## [Given exercise]
Retype the whole listing verbatim and keep the pictures out of it.

## [Listed entries]

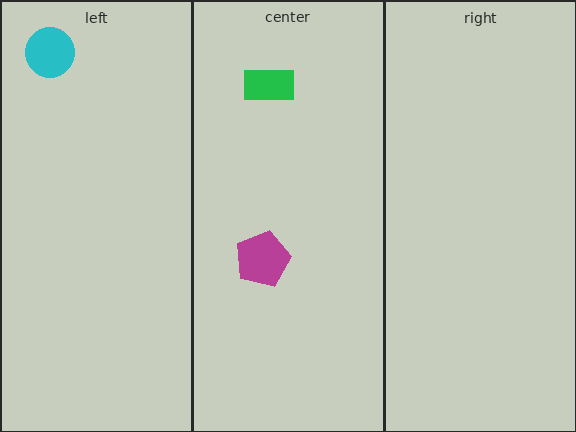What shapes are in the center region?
The magenta pentagon, the green rectangle.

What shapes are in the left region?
The cyan circle.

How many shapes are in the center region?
2.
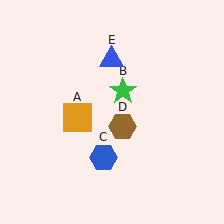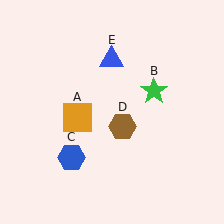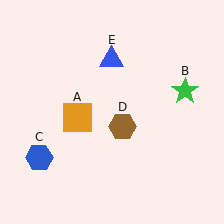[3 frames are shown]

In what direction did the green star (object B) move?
The green star (object B) moved right.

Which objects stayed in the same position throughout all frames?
Orange square (object A) and brown hexagon (object D) and blue triangle (object E) remained stationary.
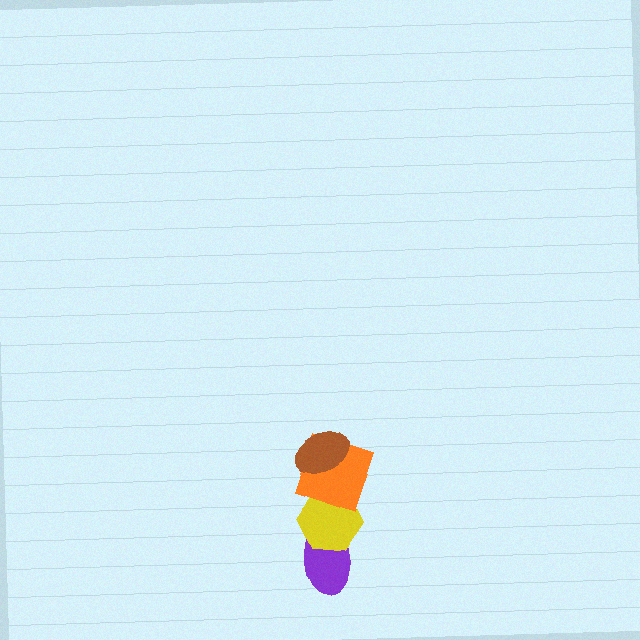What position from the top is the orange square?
The orange square is 2nd from the top.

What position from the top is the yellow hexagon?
The yellow hexagon is 3rd from the top.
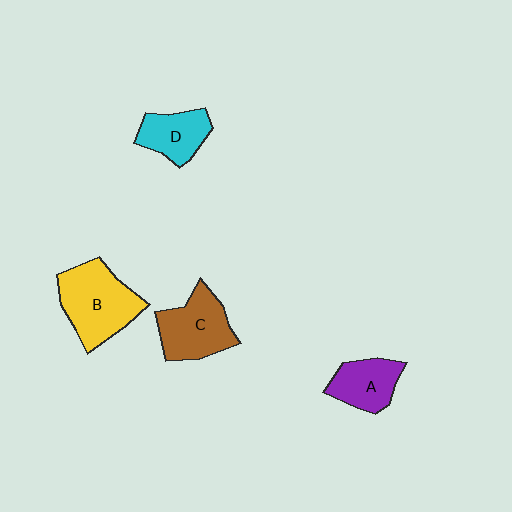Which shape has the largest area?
Shape B (yellow).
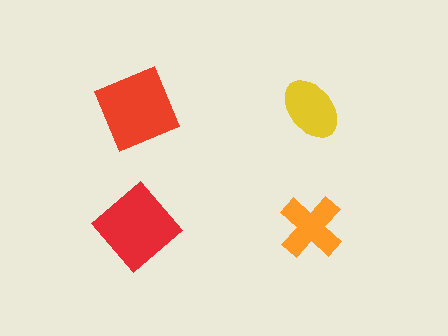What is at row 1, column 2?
A yellow ellipse.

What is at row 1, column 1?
A red square.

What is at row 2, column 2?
An orange cross.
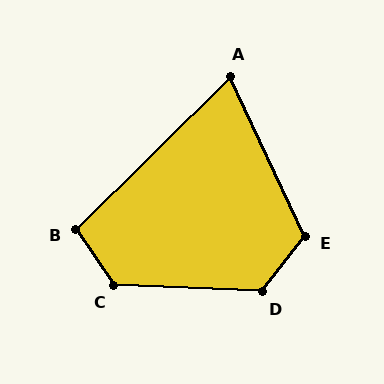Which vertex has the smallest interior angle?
A, at approximately 70 degrees.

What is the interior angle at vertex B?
Approximately 101 degrees (obtuse).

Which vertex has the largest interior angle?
C, at approximately 126 degrees.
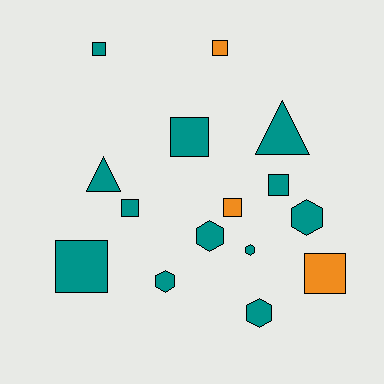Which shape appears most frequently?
Square, with 8 objects.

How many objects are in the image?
There are 15 objects.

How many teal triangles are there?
There are 2 teal triangles.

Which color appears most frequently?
Teal, with 12 objects.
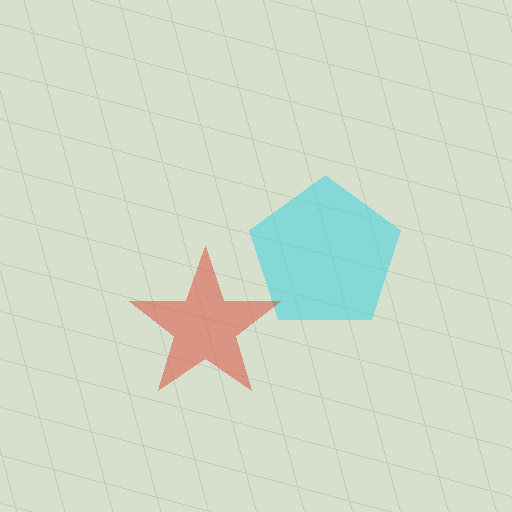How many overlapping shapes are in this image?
There are 2 overlapping shapes in the image.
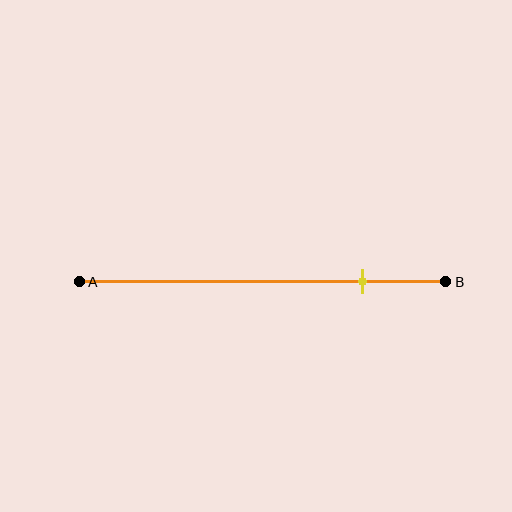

## [The solution]
What shapes are in the center region?
The magenta pentagon, the green rectangle.

What shapes are in the left region?
The cyan circle.

How many shapes are in the center region?
2.
[3 frames are shown]

In what direction did the green star (object B) move?
The green star (object B) moved right.

Which objects stayed in the same position throughout all frames?
Orange square (object A) and brown hexagon (object D) and blue triangle (object E) remained stationary.
What position from the top is the orange square?
The orange square is 2nd from the top.

What position from the top is the yellow hexagon?
The yellow hexagon is 3rd from the top.
Which shape has the largest area?
Shape B (yellow).
What is at row 1, column 2?
A yellow ellipse.

What is at row 1, column 1?
A red square.

What is at row 2, column 2?
An orange cross.
Which vertex has the smallest interior angle?
A, at approximately 70 degrees.

What is the interior angle at vertex B?
Approximately 101 degrees (obtuse).

Which vertex has the largest interior angle?
C, at approximately 126 degrees.
Which shape appears most frequently?
Square, with 8 objects.

How many objects are in the image?
There are 15 objects.

How many teal triangles are there?
There are 2 teal triangles.

Which color appears most frequently?
Teal, with 12 objects.
How many overlapping shapes are in this image?
There are 2 overlapping shapes in the image.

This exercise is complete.